*EXERCISE TASK*
Reproduce the listing below exactly. Pictures do not belong in the copy.

*Data entries about shape features*
==========

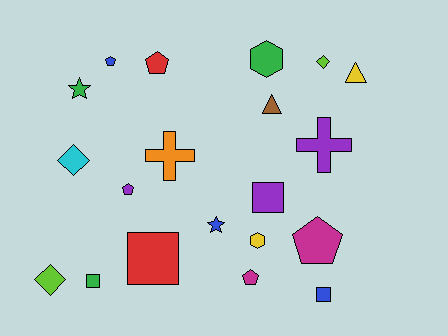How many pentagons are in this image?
There are 5 pentagons.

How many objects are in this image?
There are 20 objects.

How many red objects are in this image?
There are 2 red objects.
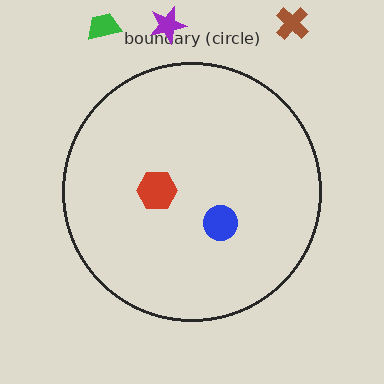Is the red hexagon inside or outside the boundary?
Inside.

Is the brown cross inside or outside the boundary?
Outside.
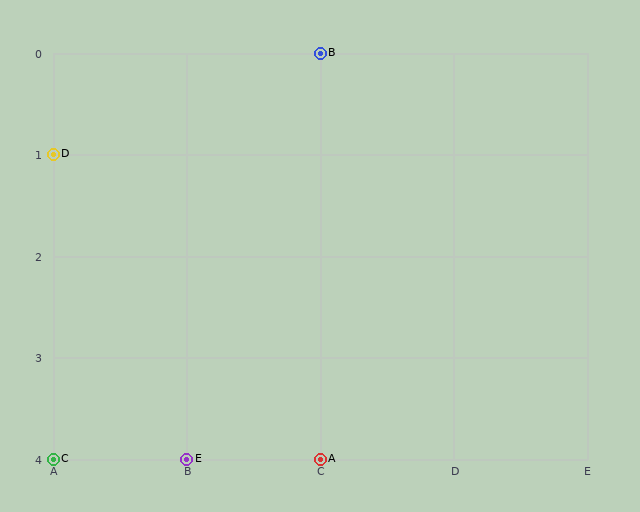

==========

*RESPONSE*
How many pentagons are in this image?
There are 5 pentagons.

How many objects are in this image?
There are 20 objects.

How many red objects are in this image?
There are 2 red objects.
Is the red hexagon inside or outside the boundary?
Inside.

Is the brown cross inside or outside the boundary?
Outside.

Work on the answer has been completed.